▶ **DESCRIPTION OF THE TASK**
Transcribe the data in full and exactly, omitting any pictures.

▶ **Excerpt from a dataset**
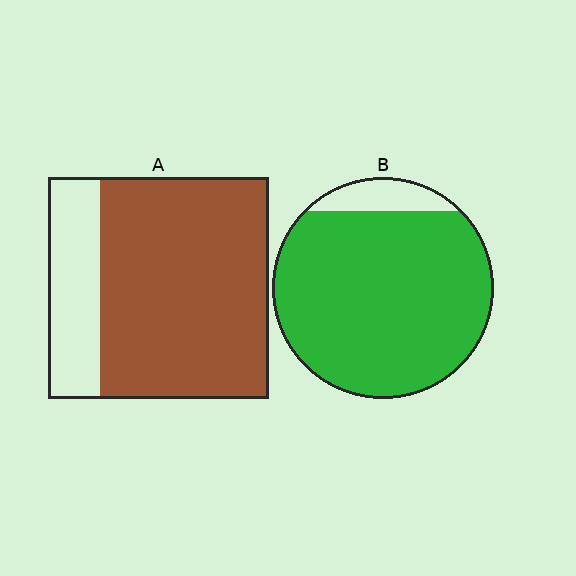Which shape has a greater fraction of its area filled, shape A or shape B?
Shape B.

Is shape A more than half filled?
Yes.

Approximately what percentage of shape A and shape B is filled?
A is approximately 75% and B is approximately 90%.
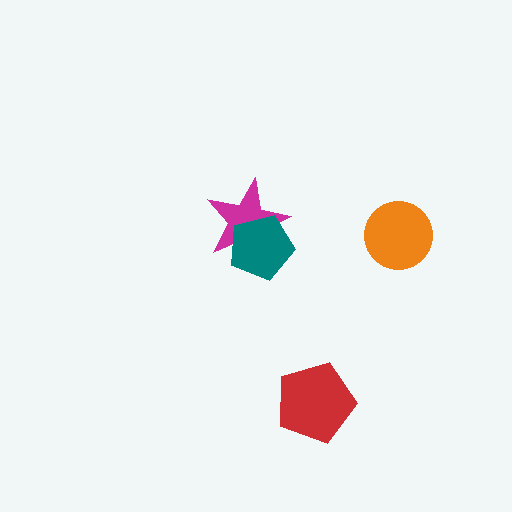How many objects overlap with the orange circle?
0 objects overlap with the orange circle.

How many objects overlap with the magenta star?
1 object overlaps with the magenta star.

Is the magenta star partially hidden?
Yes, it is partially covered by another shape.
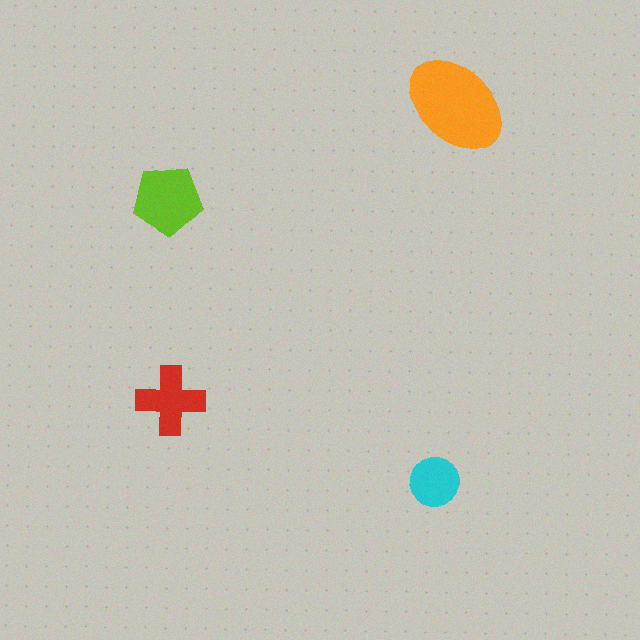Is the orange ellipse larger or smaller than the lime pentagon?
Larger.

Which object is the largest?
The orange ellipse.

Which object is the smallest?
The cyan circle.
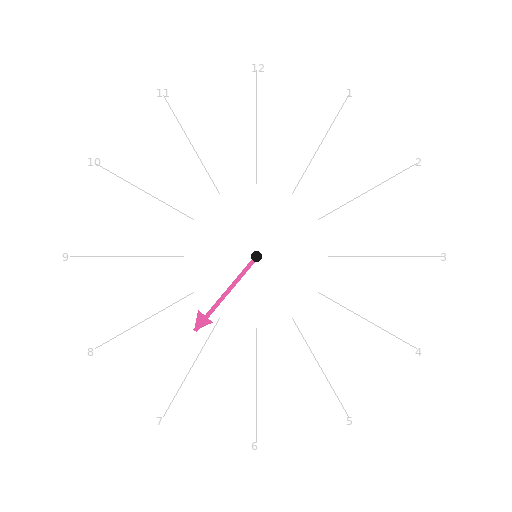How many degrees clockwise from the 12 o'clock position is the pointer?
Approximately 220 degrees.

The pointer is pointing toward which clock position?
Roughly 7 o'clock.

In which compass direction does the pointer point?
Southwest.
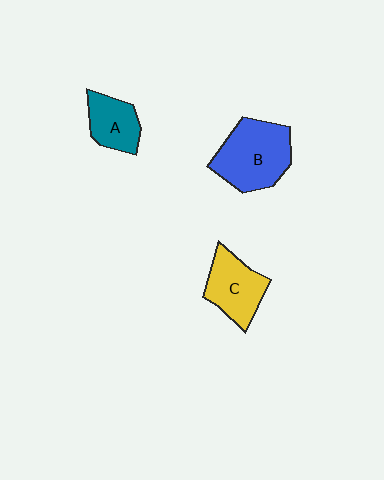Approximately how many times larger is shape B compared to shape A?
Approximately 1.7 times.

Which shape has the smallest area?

▶ **RESPONSE**
Which shape has a greater fraction of its area filled, shape A or shape B?
Shape B.

Is shape A more than half filled?
Yes.

Approximately what percentage of shape A and shape B is filled?
A is approximately 75% and B is approximately 90%.
How many objects overlap with the orange circle?
0 objects overlap with the orange circle.

How many objects overlap with the magenta star?
1 object overlaps with the magenta star.

Is the magenta star partially hidden?
Yes, it is partially covered by another shape.
Is the orange ellipse larger or smaller than the lime pentagon?
Larger.

Which object is the largest?
The orange ellipse.

Which object is the smallest?
The cyan circle.
How many degrees clockwise from the 12 o'clock position is the pointer?
Approximately 220 degrees.

The pointer is pointing toward which clock position?
Roughly 7 o'clock.

In which compass direction does the pointer point?
Southwest.
Approximately how many times larger is shape B compared to shape A?
Approximately 1.7 times.

Which shape has the smallest area?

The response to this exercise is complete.